Task directions: Transcribe the records that follow exactly. Skip the pictures.

A block of data:
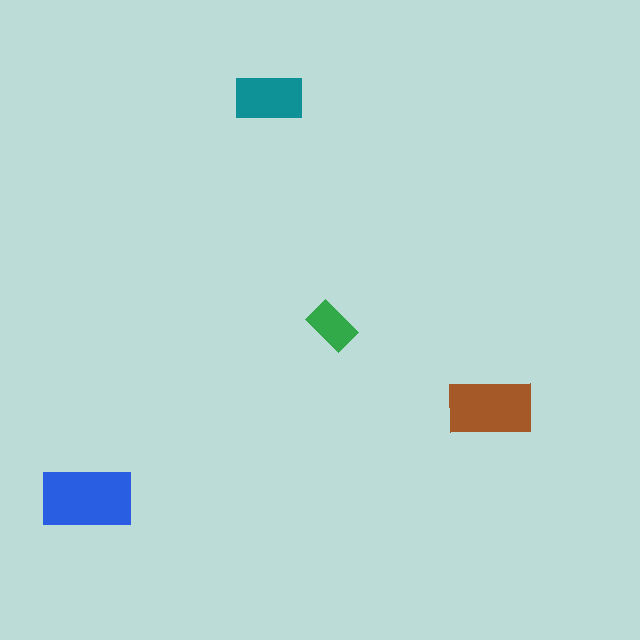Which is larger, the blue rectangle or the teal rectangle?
The blue one.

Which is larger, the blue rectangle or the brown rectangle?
The blue one.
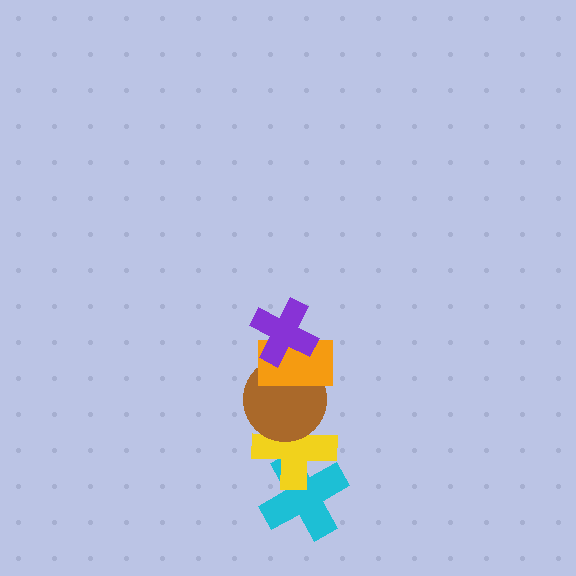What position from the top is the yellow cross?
The yellow cross is 4th from the top.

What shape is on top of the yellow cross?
The brown circle is on top of the yellow cross.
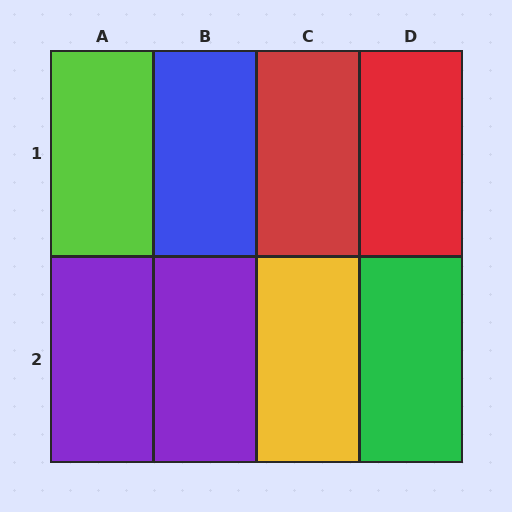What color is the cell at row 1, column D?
Red.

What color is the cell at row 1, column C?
Red.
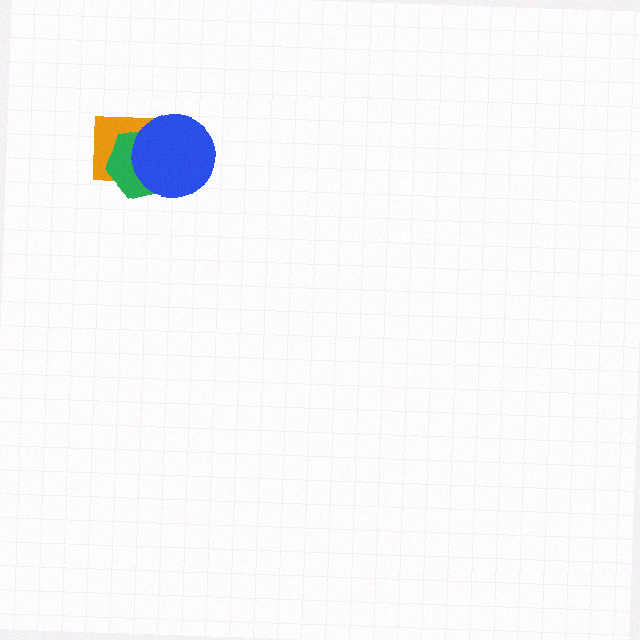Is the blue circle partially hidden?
No, no other shape covers it.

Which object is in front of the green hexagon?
The blue circle is in front of the green hexagon.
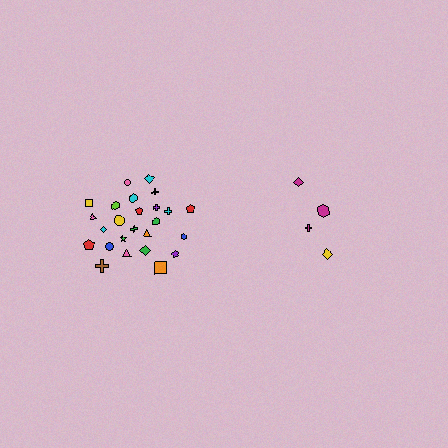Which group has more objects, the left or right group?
The left group.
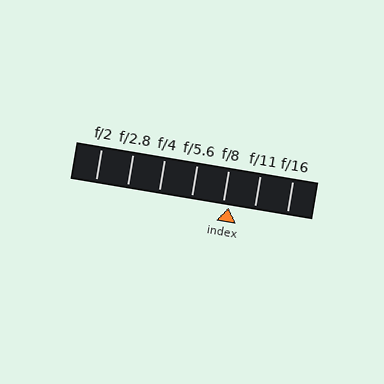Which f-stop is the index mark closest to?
The index mark is closest to f/8.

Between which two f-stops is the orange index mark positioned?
The index mark is between f/8 and f/11.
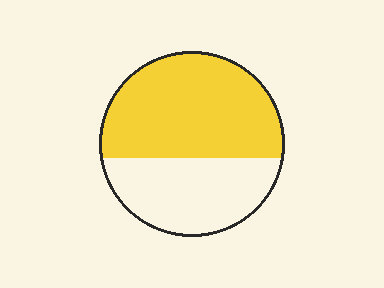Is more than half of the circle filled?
Yes.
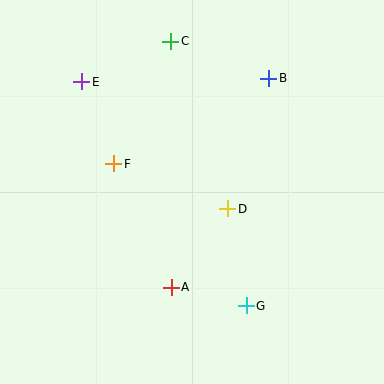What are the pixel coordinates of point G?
Point G is at (246, 306).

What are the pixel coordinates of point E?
Point E is at (82, 82).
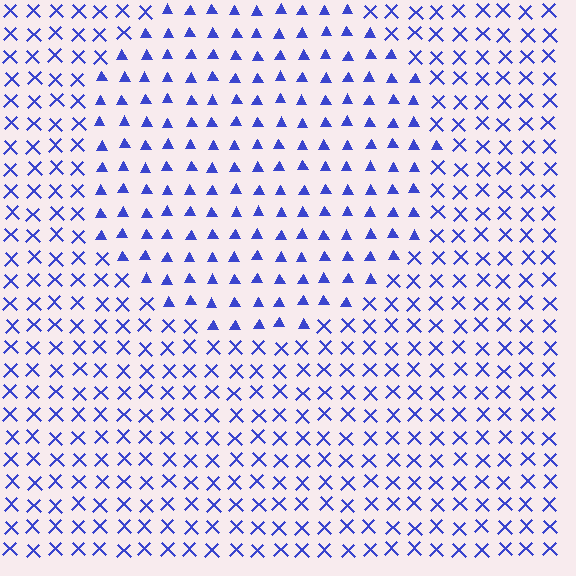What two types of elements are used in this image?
The image uses triangles inside the circle region and X marks outside it.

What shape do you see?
I see a circle.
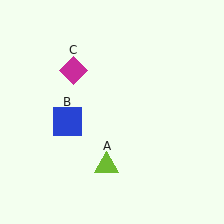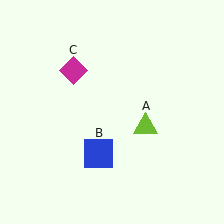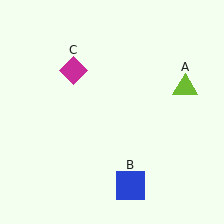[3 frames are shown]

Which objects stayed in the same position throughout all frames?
Magenta diamond (object C) remained stationary.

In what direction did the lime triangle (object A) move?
The lime triangle (object A) moved up and to the right.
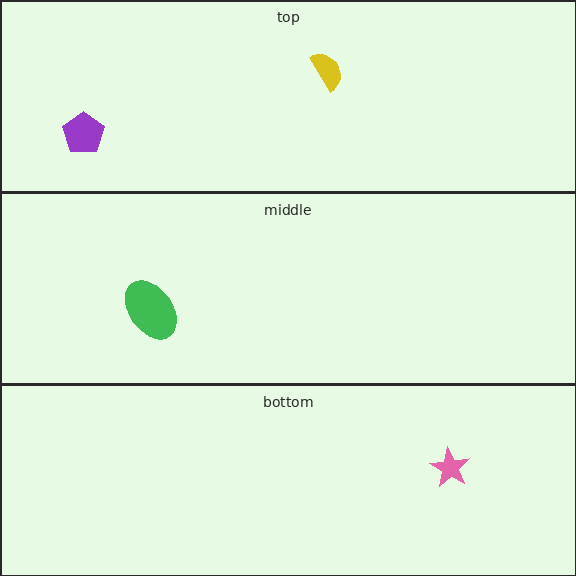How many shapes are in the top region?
2.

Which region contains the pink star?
The bottom region.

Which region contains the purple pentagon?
The top region.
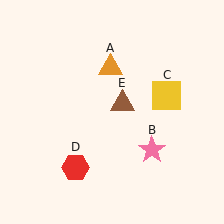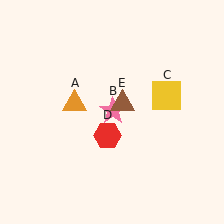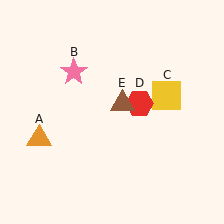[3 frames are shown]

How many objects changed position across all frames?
3 objects changed position: orange triangle (object A), pink star (object B), red hexagon (object D).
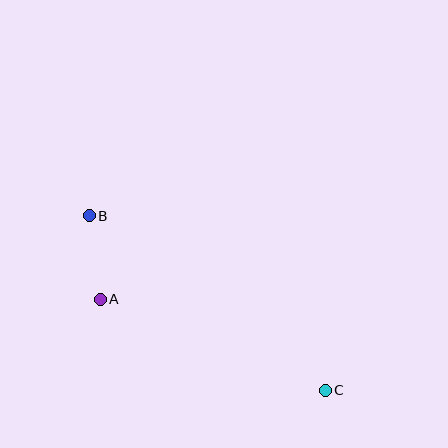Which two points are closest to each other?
Points A and B are closest to each other.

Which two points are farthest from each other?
Points B and C are farthest from each other.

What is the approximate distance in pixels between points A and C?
The distance between A and C is approximately 243 pixels.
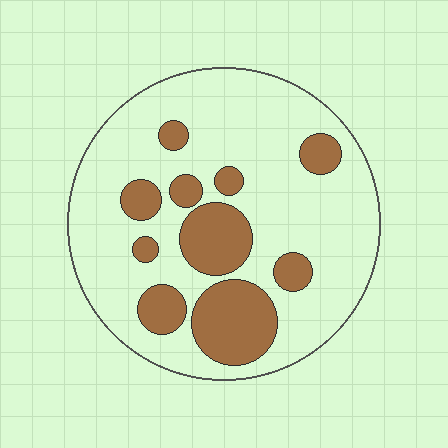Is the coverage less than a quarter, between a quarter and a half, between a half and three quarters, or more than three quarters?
Less than a quarter.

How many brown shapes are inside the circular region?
10.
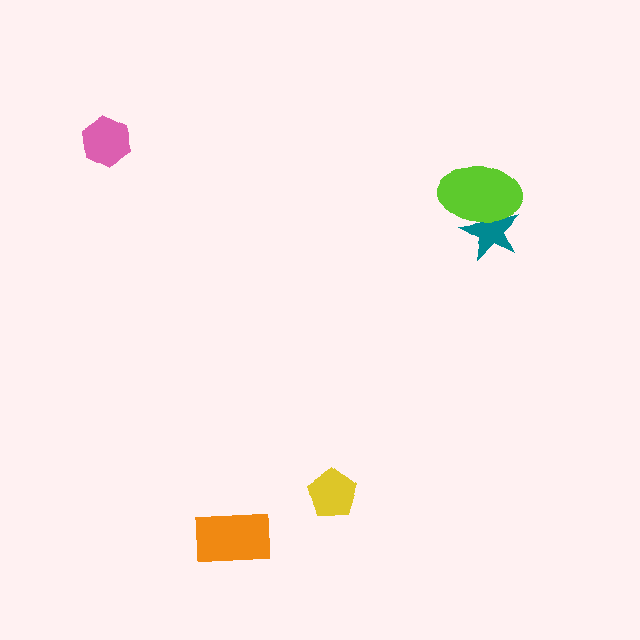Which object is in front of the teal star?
The lime ellipse is in front of the teal star.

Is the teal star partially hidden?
Yes, it is partially covered by another shape.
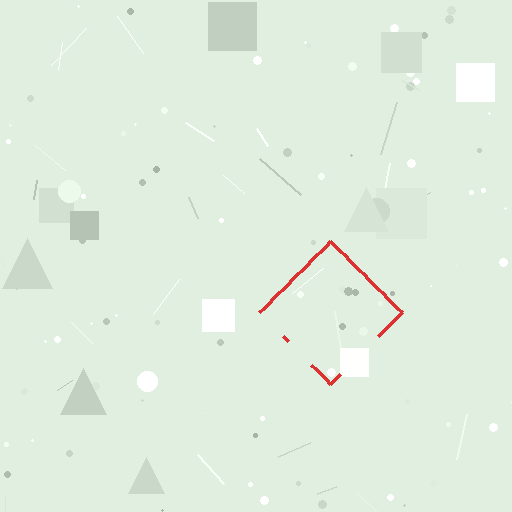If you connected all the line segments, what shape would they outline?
They would outline a diamond.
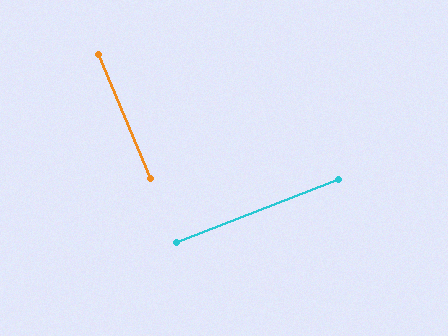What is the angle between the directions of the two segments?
Approximately 88 degrees.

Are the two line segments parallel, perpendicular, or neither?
Perpendicular — they meet at approximately 88°.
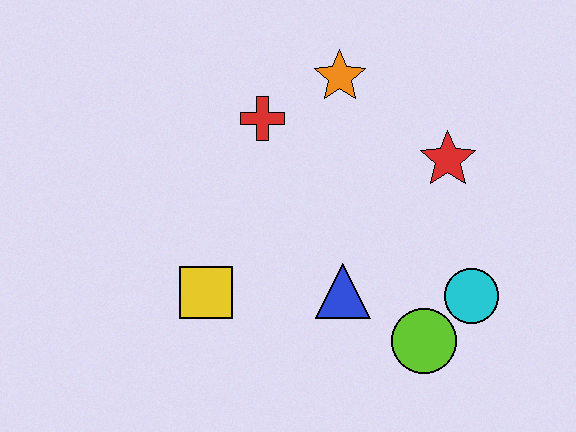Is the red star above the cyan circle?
Yes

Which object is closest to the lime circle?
The cyan circle is closest to the lime circle.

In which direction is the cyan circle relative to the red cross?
The cyan circle is to the right of the red cross.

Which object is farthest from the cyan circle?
The red cross is farthest from the cyan circle.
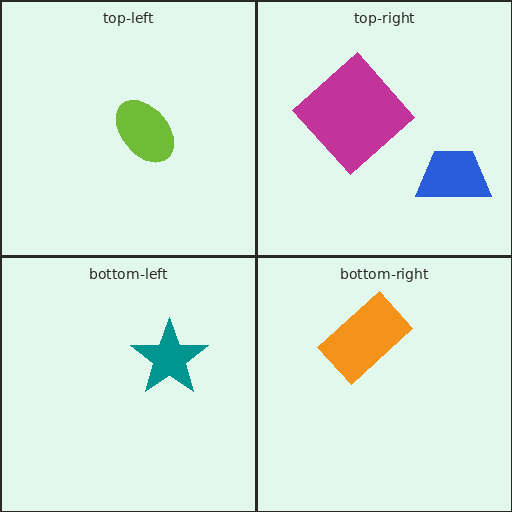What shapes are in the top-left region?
The lime ellipse.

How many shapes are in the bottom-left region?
1.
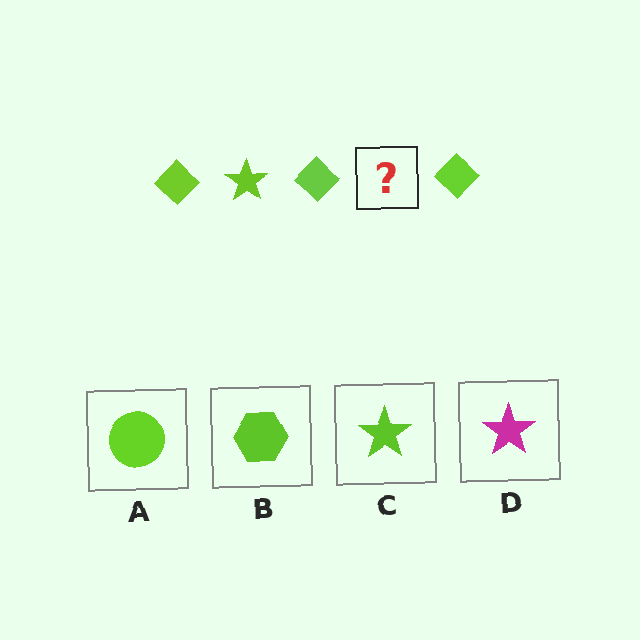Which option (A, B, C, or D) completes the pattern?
C.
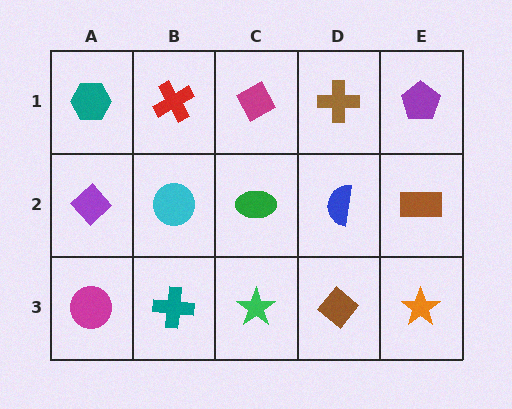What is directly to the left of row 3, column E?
A brown diamond.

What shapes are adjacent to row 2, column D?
A brown cross (row 1, column D), a brown diamond (row 3, column D), a green ellipse (row 2, column C), a brown rectangle (row 2, column E).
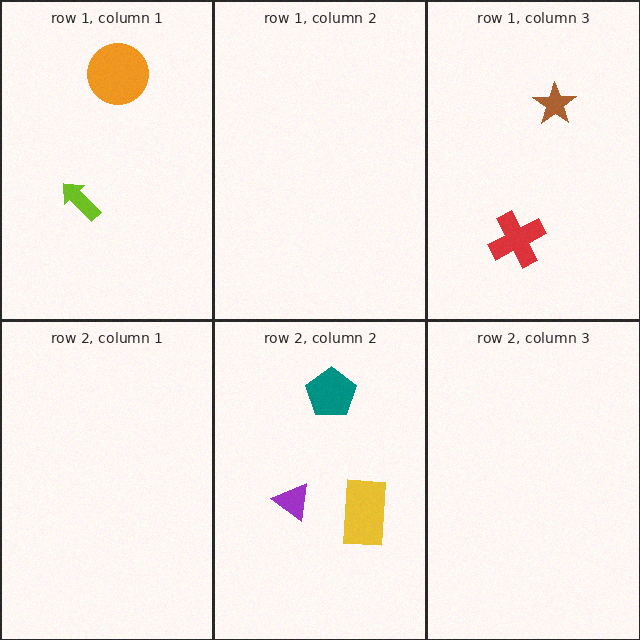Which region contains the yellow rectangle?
The row 2, column 2 region.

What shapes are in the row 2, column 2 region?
The purple triangle, the teal pentagon, the yellow rectangle.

Full output:
Which is larger, the blue rectangle or the teal rectangle?
The blue one.

Which is larger, the blue rectangle or the brown rectangle?
The blue one.
What position from the top is the yellow cross?
The yellow cross is 4th from the top.

What shape is on top of the yellow cross?
The brown circle is on top of the yellow cross.
What color is the cell at row 1, column D?
Red.

What color is the cell at row 1, column C?
Red.
Is the blue circle partially hidden?
No, no other shape covers it.

Which object is in front of the green hexagon?
The blue circle is in front of the green hexagon.
Which group has more objects, the left or right group?
The left group.
Which f-stop is the index mark closest to?
The index mark is closest to f/8.

Between which two f-stops is the orange index mark positioned?
The index mark is between f/8 and f/11.
Is more than half of the circle filled?
Yes.
What are the pixel coordinates of point G?
Point G is at (246, 306).

What are the pixel coordinates of point E?
Point E is at (82, 82).
What two types of elements are used in this image?
The image uses triangles inside the circle region and X marks outside it.

What shape do you see?
I see a circle.
[3 frames are shown]

Which objects stayed in the same position throughout all frames?
Magenta diamond (object C) remained stationary.

In what direction did the lime triangle (object A) move?
The lime triangle (object A) moved up and to the right.
How many shapes are in the top region?
2.

Which region contains the pink star?
The bottom region.

Which region contains the purple pentagon?
The top region.
[3 frames are shown]

How many objects changed position across all frames?
3 objects changed position: orange triangle (object A), pink star (object B), red hexagon (object D).
Which two points are closest to each other?
Points A and B are closest to each other.

Which two points are farthest from each other?
Points B and C are farthest from each other.

What is the approximate distance in pixels between points A and C?
The distance between A and C is approximately 243 pixels.
Is the coverage less than a quarter, between a quarter and a half, between a half and three quarters, or more than three quarters?
Less than a quarter.

How many brown shapes are inside the circular region?
10.
Which object is in front of the teal star?
The lime ellipse is in front of the teal star.

Is the teal star partially hidden?
Yes, it is partially covered by another shape.
If you connected all the line segments, what shape would they outline?
They would outline a diamond.
What is the angle between the directions of the two segments?
Approximately 88 degrees.

Are the two line segments parallel, perpendicular, or neither?
Perpendicular — they meet at approximately 88°.
Is the red star above the cyan circle?
Yes

Which object is closest to the lime circle?
The cyan circle is closest to the lime circle.

In which direction is the cyan circle relative to the red cross?
The cyan circle is to the right of the red cross.

Which object is farthest from the cyan circle?
The red cross is farthest from the cyan circle.
What shapes are in the top-left region?
The lime ellipse.

How many shapes are in the bottom-left region?
1.
Which option (A, B, C, or D) completes the pattern?
C.
What is directly to the left of row 3, column E?
A brown diamond.

What shapes are adjacent to row 2, column D?
A brown cross (row 1, column D), a brown diamond (row 3, column D), a green ellipse (row 2, column C), a brown rectangle (row 2, column E).
Which region contains the yellow rectangle?
The row 2, column 2 region.

What shapes are in the row 2, column 2 region?
The purple triangle, the teal pentagon, the yellow rectangle.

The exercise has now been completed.